━━━ Records to use

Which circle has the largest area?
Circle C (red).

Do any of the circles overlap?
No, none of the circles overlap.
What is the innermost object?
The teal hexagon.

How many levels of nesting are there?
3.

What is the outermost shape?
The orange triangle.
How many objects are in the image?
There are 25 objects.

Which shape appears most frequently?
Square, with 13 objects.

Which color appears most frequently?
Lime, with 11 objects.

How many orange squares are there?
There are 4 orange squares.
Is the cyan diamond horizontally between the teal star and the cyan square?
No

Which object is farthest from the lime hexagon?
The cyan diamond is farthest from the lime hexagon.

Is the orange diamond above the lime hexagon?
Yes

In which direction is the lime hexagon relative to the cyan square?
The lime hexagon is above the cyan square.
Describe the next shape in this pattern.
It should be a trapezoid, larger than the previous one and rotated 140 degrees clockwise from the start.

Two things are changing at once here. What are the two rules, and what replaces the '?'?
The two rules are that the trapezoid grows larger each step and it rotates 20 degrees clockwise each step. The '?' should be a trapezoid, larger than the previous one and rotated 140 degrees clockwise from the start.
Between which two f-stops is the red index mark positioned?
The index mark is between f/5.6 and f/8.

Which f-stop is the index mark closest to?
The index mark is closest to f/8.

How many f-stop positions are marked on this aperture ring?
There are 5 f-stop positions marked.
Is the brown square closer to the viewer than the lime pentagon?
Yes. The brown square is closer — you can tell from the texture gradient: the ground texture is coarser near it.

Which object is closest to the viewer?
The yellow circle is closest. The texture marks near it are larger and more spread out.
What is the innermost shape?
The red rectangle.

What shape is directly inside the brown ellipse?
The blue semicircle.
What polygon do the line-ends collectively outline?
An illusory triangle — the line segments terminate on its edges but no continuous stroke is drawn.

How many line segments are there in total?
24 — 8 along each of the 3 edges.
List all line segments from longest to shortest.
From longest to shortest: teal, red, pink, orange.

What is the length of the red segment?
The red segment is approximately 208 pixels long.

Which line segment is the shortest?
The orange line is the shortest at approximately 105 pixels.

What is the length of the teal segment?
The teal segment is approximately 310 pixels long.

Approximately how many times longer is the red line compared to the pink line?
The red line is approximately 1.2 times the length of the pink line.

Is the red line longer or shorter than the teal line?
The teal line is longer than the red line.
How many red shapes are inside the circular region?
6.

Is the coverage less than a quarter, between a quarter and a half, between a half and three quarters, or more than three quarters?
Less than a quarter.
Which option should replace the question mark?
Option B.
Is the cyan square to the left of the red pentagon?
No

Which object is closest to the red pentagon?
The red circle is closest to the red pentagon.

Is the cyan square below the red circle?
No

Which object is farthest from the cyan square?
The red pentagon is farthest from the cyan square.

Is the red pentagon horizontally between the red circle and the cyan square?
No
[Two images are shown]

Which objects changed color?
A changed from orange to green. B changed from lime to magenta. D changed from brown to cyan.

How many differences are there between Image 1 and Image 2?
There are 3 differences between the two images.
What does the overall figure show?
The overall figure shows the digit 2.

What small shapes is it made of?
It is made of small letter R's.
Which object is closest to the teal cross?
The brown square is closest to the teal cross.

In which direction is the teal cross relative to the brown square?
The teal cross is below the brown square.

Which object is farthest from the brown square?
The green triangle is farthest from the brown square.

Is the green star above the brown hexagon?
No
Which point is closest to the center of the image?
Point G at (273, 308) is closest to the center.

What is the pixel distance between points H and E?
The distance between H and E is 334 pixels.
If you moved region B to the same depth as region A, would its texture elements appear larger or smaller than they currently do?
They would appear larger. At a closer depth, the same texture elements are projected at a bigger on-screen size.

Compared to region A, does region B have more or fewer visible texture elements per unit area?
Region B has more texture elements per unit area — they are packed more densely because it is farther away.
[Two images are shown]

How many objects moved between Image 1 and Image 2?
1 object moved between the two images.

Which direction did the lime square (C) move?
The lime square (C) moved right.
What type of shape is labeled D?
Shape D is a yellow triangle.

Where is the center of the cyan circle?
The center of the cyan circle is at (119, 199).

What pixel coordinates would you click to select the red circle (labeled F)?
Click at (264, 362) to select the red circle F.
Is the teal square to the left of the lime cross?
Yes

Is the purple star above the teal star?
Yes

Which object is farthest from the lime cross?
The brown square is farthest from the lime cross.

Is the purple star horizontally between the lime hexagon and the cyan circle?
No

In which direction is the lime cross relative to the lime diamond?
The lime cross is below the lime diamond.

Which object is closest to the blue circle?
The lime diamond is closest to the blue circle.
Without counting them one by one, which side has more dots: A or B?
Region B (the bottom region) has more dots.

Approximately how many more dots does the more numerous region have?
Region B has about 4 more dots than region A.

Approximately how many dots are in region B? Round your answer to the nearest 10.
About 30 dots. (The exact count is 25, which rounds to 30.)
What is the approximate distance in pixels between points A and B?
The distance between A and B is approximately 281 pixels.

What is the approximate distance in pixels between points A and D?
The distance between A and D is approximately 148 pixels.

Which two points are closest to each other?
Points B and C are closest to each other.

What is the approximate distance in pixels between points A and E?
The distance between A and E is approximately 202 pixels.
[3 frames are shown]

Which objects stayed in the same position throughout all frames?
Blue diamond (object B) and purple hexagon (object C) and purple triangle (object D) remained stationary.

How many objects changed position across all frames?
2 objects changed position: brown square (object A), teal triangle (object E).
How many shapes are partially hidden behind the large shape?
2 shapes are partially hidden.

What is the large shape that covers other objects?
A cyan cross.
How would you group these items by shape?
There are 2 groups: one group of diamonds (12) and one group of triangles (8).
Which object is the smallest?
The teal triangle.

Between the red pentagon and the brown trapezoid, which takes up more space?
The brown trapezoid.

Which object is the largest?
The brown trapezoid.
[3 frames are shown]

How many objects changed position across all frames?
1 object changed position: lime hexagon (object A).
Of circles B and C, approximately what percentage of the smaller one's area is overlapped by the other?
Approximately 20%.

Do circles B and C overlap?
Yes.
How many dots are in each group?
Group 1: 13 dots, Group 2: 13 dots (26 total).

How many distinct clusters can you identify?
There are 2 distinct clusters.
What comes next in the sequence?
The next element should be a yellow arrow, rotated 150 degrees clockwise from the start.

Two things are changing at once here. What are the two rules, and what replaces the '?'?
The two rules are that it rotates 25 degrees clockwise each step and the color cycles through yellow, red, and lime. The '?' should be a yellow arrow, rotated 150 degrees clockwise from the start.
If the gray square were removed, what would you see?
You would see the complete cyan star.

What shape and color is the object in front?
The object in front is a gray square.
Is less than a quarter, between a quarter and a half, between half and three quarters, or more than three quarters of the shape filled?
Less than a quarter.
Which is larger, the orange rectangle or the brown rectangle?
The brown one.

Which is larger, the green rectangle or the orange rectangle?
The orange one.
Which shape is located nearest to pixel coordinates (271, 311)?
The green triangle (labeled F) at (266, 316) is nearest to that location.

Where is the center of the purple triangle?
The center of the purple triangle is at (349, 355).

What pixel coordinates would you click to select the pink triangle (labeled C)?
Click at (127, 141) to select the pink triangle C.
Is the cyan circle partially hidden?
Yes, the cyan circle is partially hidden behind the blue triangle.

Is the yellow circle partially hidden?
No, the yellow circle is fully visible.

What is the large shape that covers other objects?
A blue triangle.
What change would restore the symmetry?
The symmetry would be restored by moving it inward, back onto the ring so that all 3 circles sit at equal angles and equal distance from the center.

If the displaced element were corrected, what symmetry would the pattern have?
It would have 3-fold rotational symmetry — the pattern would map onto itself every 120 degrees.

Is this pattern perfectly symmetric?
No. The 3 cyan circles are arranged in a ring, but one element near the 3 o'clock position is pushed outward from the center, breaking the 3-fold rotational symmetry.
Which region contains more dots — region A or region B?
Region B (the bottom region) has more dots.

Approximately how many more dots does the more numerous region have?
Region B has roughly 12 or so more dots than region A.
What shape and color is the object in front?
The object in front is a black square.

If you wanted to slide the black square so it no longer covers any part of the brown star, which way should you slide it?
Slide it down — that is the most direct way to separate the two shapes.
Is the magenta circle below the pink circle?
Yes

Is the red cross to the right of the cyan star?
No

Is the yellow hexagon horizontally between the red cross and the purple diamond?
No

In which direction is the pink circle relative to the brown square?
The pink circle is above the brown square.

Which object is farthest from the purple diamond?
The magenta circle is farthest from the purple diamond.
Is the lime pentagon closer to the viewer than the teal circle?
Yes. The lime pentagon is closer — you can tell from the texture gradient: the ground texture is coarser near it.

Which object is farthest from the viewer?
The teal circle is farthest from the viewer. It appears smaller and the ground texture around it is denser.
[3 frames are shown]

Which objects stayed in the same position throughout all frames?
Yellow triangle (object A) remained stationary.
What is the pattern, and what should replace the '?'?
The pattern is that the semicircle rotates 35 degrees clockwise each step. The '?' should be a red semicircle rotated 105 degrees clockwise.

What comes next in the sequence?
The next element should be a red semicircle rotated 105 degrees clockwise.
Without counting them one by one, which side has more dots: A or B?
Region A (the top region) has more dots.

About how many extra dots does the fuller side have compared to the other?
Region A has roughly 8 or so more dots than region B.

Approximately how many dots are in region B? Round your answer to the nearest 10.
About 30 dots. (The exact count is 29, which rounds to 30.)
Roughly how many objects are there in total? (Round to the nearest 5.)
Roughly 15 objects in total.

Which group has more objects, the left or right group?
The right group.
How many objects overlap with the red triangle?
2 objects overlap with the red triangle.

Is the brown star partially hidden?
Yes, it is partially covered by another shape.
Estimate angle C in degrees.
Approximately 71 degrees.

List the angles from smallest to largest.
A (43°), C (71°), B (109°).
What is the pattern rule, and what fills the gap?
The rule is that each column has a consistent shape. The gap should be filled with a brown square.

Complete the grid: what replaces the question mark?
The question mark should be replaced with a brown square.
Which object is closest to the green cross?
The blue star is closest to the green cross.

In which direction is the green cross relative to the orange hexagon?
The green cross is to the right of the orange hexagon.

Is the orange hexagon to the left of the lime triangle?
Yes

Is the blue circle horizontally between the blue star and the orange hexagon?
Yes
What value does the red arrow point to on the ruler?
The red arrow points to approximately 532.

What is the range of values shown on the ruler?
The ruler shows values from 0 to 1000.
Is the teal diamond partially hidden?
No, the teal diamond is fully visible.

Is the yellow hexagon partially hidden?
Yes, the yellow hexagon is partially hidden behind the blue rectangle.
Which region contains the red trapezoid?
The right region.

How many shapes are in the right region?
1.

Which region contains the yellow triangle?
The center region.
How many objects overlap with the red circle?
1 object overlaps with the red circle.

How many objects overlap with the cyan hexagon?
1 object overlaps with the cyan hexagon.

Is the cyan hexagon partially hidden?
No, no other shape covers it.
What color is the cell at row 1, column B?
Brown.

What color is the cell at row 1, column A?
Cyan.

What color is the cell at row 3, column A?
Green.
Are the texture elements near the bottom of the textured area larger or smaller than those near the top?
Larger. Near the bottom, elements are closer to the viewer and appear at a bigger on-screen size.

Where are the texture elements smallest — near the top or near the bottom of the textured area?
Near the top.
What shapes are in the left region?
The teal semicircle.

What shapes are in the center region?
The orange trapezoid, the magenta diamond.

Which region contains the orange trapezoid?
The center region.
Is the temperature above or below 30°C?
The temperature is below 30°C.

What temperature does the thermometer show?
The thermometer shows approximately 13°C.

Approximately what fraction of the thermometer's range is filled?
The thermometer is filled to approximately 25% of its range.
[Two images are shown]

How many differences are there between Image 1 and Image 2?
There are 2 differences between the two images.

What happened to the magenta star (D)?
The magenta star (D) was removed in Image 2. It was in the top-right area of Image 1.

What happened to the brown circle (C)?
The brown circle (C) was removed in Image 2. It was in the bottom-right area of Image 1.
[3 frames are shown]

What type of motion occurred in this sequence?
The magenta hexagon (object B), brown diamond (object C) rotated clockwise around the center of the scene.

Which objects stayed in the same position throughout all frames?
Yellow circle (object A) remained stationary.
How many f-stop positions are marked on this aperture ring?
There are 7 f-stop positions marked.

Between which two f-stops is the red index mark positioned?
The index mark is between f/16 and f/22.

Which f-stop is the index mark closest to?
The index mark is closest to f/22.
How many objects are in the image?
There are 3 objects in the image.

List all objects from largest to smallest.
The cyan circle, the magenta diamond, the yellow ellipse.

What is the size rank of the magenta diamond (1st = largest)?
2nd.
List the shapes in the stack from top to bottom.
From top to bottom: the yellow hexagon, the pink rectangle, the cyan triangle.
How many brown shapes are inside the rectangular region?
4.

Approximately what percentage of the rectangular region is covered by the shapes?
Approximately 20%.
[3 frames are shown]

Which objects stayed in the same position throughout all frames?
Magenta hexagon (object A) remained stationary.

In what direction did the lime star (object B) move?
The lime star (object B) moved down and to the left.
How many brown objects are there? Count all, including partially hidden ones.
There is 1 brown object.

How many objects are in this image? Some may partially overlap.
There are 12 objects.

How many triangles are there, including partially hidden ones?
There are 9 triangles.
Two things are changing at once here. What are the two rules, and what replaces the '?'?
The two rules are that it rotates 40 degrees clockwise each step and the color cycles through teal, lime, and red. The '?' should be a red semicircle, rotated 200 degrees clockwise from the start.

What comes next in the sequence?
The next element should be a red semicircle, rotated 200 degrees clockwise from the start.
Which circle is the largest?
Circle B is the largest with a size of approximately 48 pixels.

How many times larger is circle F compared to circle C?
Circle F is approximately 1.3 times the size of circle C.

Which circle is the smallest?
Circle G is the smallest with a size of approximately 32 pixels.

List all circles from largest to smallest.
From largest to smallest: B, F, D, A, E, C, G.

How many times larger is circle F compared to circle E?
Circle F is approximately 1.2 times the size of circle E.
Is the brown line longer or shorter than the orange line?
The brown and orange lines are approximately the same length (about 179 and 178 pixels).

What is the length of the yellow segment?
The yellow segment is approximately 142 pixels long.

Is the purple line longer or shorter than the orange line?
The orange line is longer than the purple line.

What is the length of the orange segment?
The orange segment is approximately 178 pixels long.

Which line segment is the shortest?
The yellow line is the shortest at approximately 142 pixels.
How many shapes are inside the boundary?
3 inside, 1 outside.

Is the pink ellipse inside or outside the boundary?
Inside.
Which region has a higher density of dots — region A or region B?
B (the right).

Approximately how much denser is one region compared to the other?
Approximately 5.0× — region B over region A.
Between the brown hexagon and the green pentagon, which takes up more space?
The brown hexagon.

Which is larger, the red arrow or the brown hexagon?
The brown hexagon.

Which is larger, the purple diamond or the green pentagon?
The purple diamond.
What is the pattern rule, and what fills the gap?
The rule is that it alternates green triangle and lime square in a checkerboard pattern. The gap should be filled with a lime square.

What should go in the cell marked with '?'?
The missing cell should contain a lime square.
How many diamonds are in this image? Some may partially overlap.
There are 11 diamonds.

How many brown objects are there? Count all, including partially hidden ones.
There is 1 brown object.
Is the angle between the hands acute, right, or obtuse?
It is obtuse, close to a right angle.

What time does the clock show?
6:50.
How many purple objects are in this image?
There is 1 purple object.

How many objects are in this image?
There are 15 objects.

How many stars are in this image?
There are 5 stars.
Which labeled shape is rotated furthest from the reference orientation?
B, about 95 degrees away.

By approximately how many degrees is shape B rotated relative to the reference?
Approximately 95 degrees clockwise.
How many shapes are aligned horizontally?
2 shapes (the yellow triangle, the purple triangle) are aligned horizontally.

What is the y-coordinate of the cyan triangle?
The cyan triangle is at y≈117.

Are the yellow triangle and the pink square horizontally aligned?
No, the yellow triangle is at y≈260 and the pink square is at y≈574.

━━━━━━

▸ **Directions**: All lines from the one containing "How many shapes are aligned horizontally?" through the end of the records, both ends included, are to be quoted exactly; please add nothing else.

▸ **The output**:
How many shapes are aligned horizontally?
2 shapes (the yellow triangle, the purple triangle) are aligned horizontally.

What is the y-coordinate of the cyan triangle?
The cyan triangle is at y≈117.

Are the yellow triangle and the pink square horizontally aligned?
No, the yellow triangle is at y≈260 and the pink square is at y≈574.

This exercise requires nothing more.